Rendered shape question records
━━━━━━━━━━━━━━━━

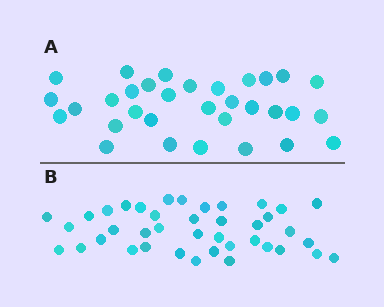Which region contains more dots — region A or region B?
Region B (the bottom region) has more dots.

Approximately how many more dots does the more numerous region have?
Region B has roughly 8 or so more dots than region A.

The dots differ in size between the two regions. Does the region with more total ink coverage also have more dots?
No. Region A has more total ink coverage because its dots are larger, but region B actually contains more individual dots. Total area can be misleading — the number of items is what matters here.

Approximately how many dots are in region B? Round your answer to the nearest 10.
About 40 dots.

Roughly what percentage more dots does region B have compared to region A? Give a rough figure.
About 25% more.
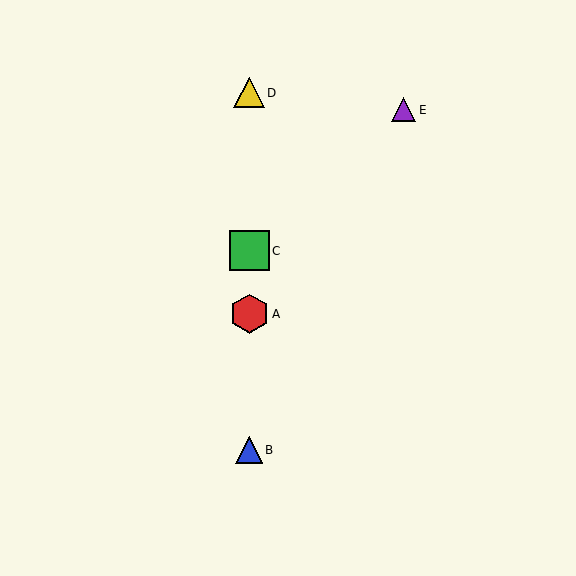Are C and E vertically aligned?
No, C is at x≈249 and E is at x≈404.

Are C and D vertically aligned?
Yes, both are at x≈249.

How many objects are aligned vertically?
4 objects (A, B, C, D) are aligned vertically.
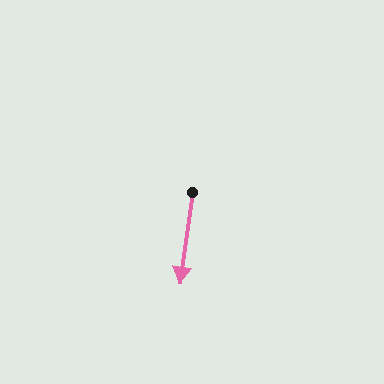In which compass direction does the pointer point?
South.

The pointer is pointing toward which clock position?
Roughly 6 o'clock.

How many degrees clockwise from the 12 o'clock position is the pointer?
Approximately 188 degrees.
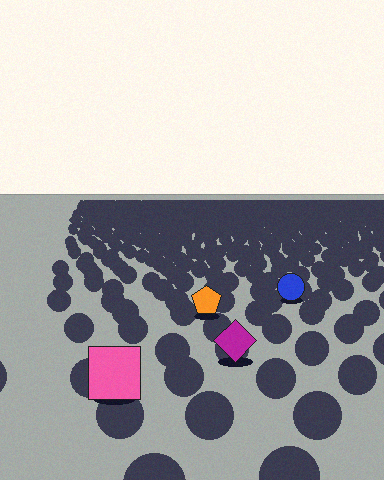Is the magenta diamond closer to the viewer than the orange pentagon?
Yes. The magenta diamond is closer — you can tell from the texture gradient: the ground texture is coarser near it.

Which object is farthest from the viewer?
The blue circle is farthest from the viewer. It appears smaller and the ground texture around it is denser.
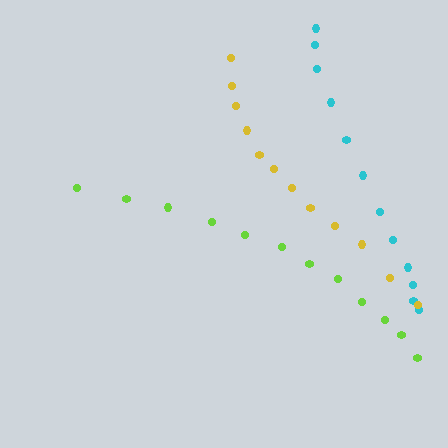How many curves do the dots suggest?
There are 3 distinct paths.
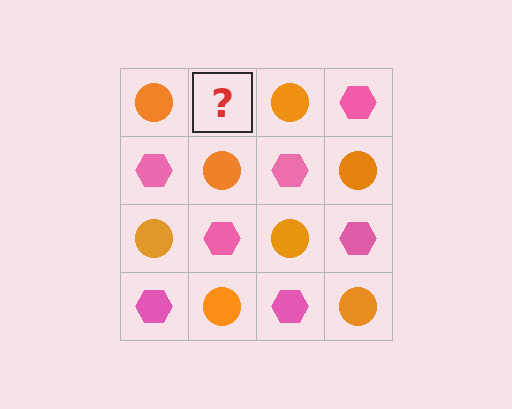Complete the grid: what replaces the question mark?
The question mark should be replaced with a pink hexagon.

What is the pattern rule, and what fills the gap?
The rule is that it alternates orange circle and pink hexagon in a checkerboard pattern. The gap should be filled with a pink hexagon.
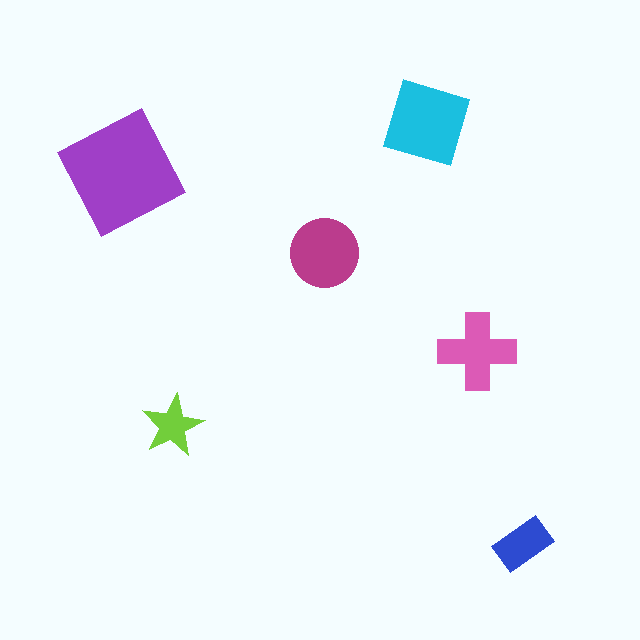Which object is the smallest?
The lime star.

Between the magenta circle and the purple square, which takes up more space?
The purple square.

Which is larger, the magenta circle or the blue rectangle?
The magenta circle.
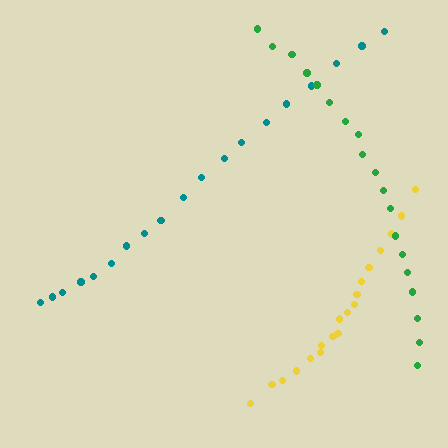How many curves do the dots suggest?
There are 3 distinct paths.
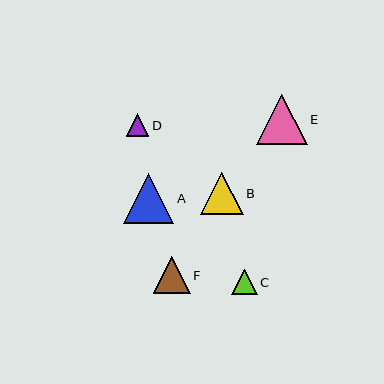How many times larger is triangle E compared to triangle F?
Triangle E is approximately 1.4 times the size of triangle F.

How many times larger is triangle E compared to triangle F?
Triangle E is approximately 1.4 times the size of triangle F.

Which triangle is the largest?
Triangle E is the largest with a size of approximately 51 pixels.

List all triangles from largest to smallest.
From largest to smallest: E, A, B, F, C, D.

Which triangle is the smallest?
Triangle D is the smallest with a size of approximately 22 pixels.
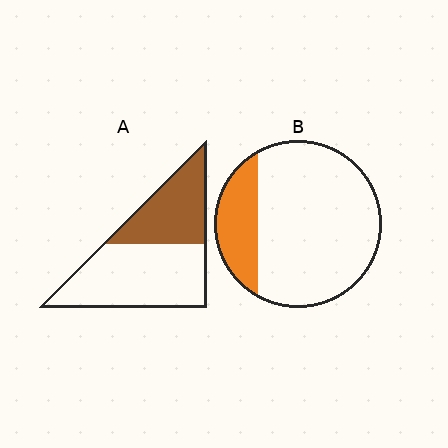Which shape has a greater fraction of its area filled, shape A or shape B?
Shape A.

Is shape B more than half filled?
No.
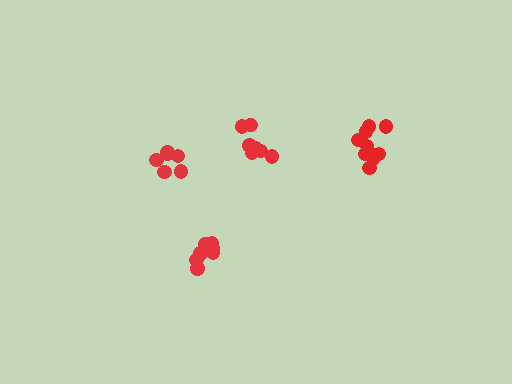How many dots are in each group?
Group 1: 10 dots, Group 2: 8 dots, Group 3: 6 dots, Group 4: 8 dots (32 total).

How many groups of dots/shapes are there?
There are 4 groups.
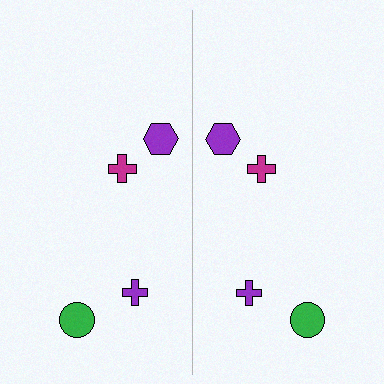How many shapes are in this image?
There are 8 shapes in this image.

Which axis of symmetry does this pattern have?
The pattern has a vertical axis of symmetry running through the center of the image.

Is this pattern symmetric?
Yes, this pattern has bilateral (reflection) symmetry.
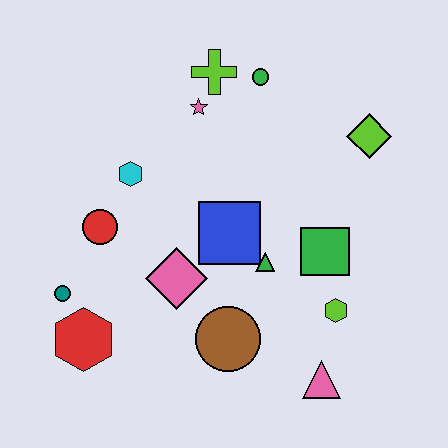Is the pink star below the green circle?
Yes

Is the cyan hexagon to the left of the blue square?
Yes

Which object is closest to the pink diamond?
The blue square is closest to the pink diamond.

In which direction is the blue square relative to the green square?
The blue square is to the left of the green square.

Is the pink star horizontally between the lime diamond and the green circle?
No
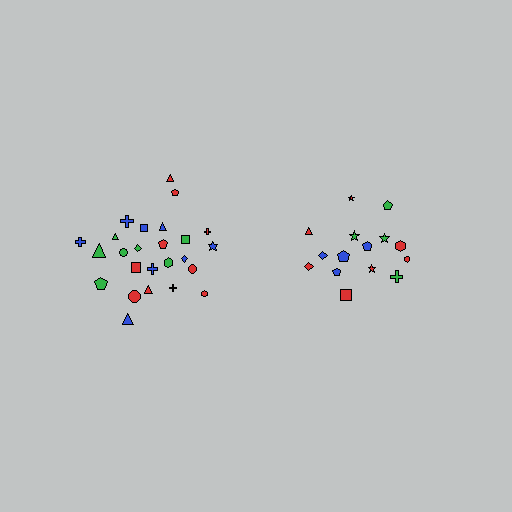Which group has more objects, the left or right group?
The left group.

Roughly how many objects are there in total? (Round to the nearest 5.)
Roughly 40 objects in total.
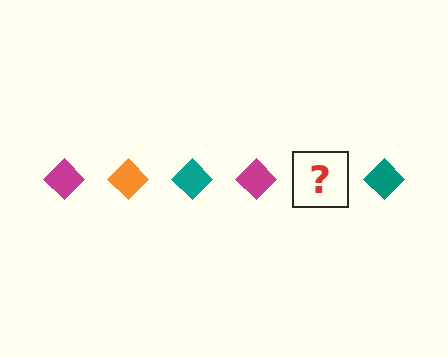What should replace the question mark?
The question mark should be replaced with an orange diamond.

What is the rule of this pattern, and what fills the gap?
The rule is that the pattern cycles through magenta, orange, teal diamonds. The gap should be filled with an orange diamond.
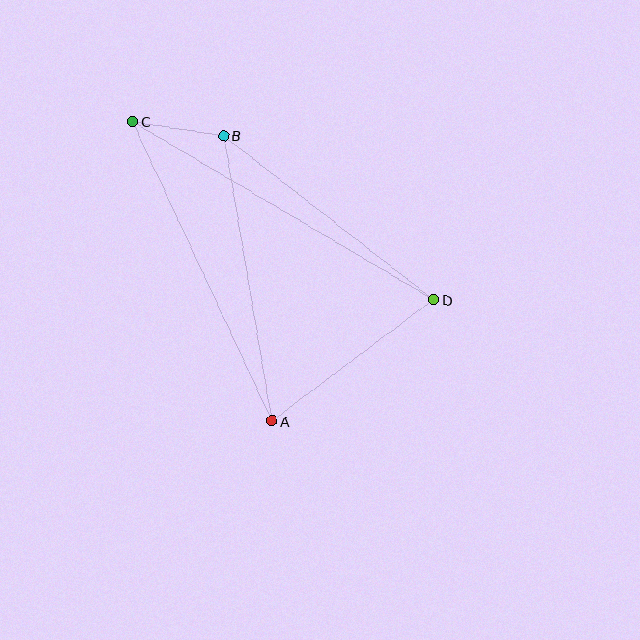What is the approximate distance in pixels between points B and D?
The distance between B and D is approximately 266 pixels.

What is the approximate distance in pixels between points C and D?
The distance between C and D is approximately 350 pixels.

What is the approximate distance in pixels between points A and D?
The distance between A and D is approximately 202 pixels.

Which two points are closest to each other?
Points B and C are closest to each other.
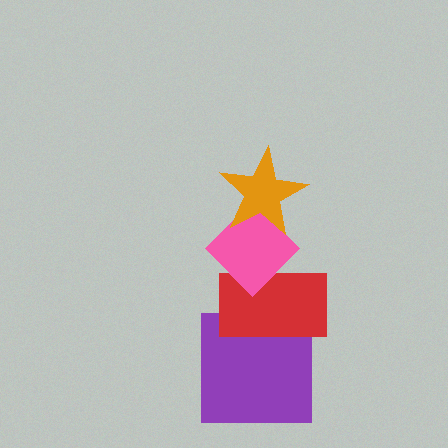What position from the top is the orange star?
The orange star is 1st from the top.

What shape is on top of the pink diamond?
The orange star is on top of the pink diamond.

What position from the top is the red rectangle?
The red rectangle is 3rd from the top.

━━━━━━━━━━━━━━━━

Aim: Reproduce each line exactly as it appears, omitting the pictures.

Response to the task:
Which region contains more dots — region A or region B?
Region B (the bottom region) has more dots.

Approximately how many more dots does the more numerous region have?
Region B has roughly 8 or so more dots than region A.

The dots differ in size between the two regions. Does the region with more total ink coverage also have more dots?
No. Region A has more total ink coverage because its dots are larger, but region B actually contains more individual dots. Total area can be misleading — the number of items is what matters here.

Approximately how many dots are in region B? Round your answer to the nearest 10.
About 40 dots.

Roughly what percentage more dots does region B have compared to region A? Give a rough figure.
About 25% more.
Are C and E vertically aligned?
No, C is at x≈249 and E is at x≈404.

Are C and D vertically aligned?
Yes, both are at x≈249.

How many objects are aligned vertically?
4 objects (A, B, C, D) are aligned vertically.
In which compass direction does the pointer point?
South.

The pointer is pointing toward which clock position?
Roughly 6 o'clock.

How many degrees clockwise from the 12 o'clock position is the pointer?
Approximately 188 degrees.
Is the magenta diamond closer to the viewer than the orange pentagon?
Yes. The magenta diamond is closer — you can tell from the texture gradient: the ground texture is coarser near it.

Which object is farthest from the viewer?
The blue circle is farthest from the viewer. It appears smaller and the ground texture around it is denser.
How many curves do the dots suggest?
There are 3 distinct paths.
Complete the grid: what replaces the question mark?
The question mark should be replaced with a pink hexagon.

What is the pattern rule, and what fills the gap?
The rule is that it alternates orange circle and pink hexagon in a checkerboard pattern. The gap should be filled with a pink hexagon.
Which object is the smallest?
The lime star.

Between the magenta circle and the purple square, which takes up more space?
The purple square.

Which is larger, the magenta circle or the blue rectangle?
The magenta circle.
How many curves do the dots suggest?
There are 3 distinct paths.
How many times larger is triangle E compared to triangle F?
Triangle E is approximately 1.4 times the size of triangle F.

How many times larger is triangle E compared to triangle F?
Triangle E is approximately 1.4 times the size of triangle F.

Which triangle is the largest?
Triangle E is the largest with a size of approximately 51 pixels.

List all triangles from largest to smallest.
From largest to smallest: E, A, B, F, C, D.

Which triangle is the smallest?
Triangle D is the smallest with a size of approximately 22 pixels.
Which shape has a greater fraction of its area filled, shape A or shape B?
Shape A.

Is shape B more than half filled?
No.
How many dots are in each group?
Group 1: 10 dots, Group 2: 8 dots, Group 3: 6 dots, Group 4: 8 dots (32 total).

How many groups of dots/shapes are there?
There are 4 groups.
How many shapes are in this image?
There are 8 shapes in this image.

Which axis of symmetry does this pattern have?
The pattern has a vertical axis of symmetry running through the center of the image.

Is this pattern symmetric?
Yes, this pattern has bilateral (reflection) symmetry.
Is the pink star below the green circle?
Yes

Is the cyan hexagon to the left of the blue square?
Yes

Which object is closest to the pink diamond?
The blue square is closest to the pink diamond.

In which direction is the blue square relative to the green square?
The blue square is to the left of the green square.

Is the pink star horizontally between the lime diamond and the green circle?
No
Which group has more objects, the left or right group?
The left group.

Roughly how many objects are there in total? (Round to the nearest 5.)
Roughly 40 objects in total.
What should replace the question mark?
The question mark should be replaced with an orange diamond.

What is the rule of this pattern, and what fills the gap?
The rule is that the pattern cycles through magenta, orange, teal diamonds. The gap should be filled with an orange diamond.
What is the approximate distance in pixels between points B and D?
The distance between B and D is approximately 266 pixels.

What is the approximate distance in pixels between points C and D?
The distance between C and D is approximately 350 pixels.

What is the approximate distance in pixels between points A and D?
The distance between A and D is approximately 202 pixels.

Which two points are closest to each other?
Points B and C are closest to each other.
What position from the top is the orange star?
The orange star is 1st from the top.

What shape is on top of the pink diamond?
The orange star is on top of the pink diamond.

What position from the top is the red rectangle?
The red rectangle is 3rd from the top.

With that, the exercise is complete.